++++ Exercise materials ++++

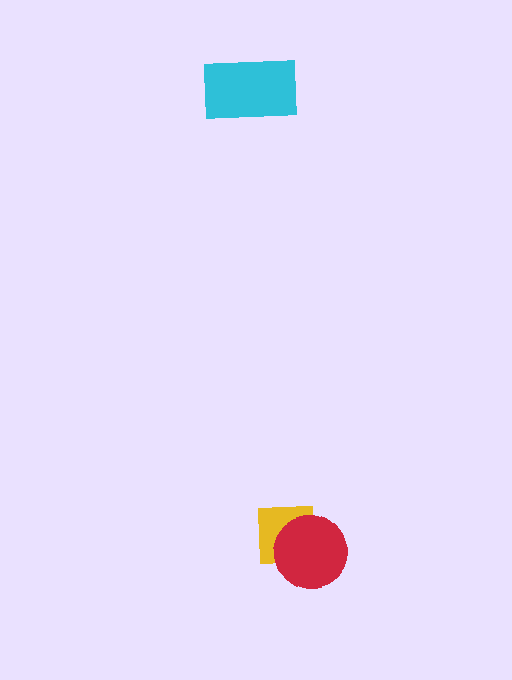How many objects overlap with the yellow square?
1 object overlaps with the yellow square.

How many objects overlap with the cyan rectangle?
0 objects overlap with the cyan rectangle.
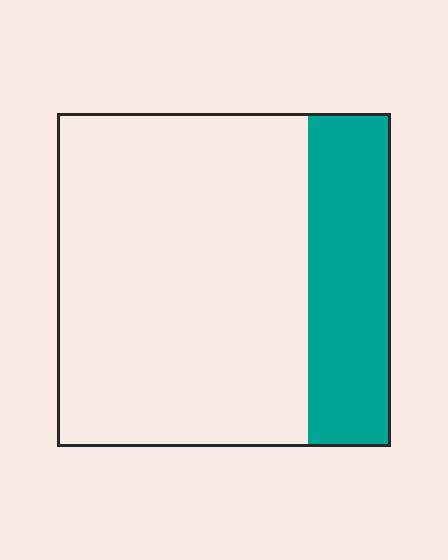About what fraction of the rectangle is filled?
About one quarter (1/4).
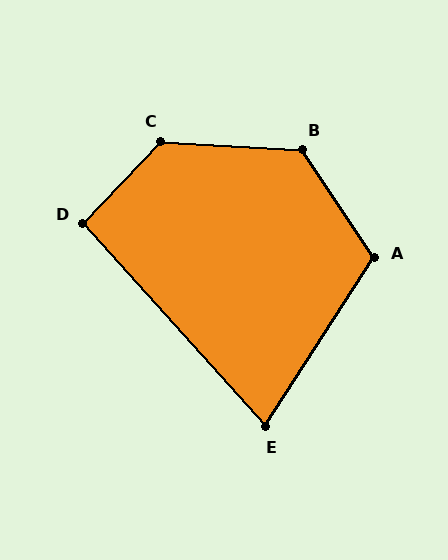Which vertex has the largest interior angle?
C, at approximately 130 degrees.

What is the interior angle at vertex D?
Approximately 94 degrees (obtuse, close to a right angle).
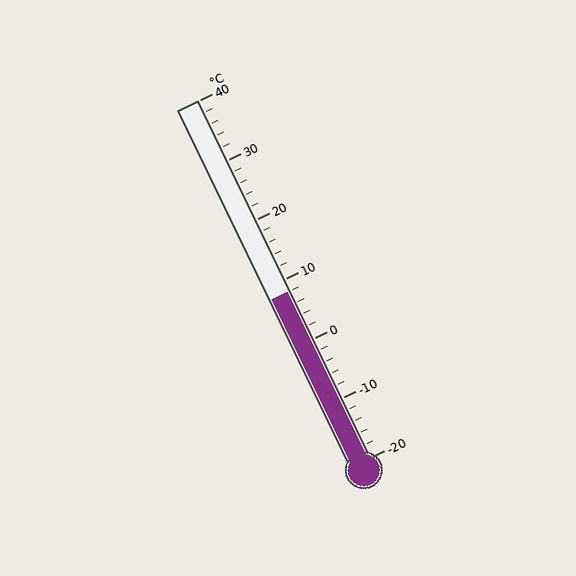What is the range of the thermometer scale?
The thermometer scale ranges from -20°C to 40°C.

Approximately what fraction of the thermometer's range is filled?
The thermometer is filled to approximately 45% of its range.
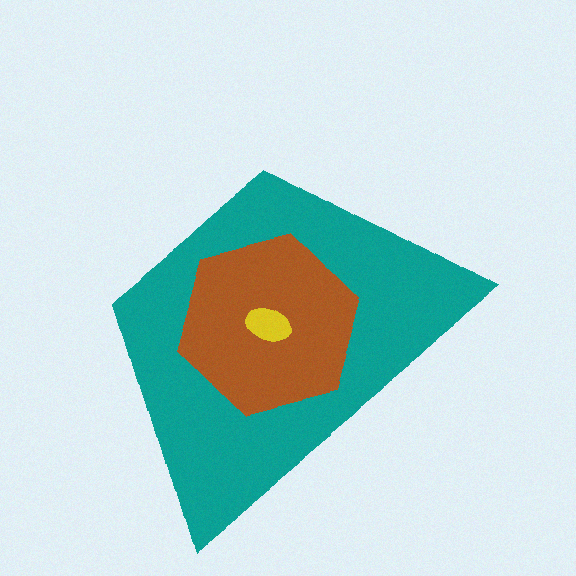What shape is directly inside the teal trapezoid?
The brown hexagon.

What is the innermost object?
The yellow ellipse.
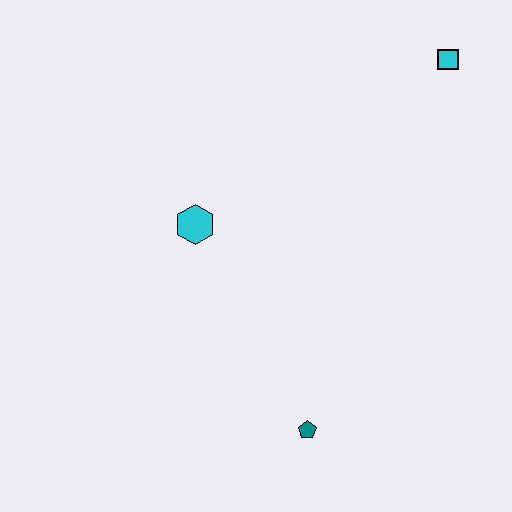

++++

* Written task
Leave out every picture, and copy exactly the lines from the line that contains "Which vertex has the largest interior angle?" through the end of the material.

* Expected answer
Which vertex has the largest interior angle?
C, at approximately 130 degrees.

What is the interior angle at vertex D?
Approximately 94 degrees (obtuse, close to a right angle).
What is the range of the thermometer scale?
The thermometer scale ranges from -20°C to 40°C.

Approximately what fraction of the thermometer's range is filled?
The thermometer is filled to approximately 45% of its range.
What shape is directly inside the teal trapezoid?
The brown hexagon.

What is the innermost object?
The yellow ellipse.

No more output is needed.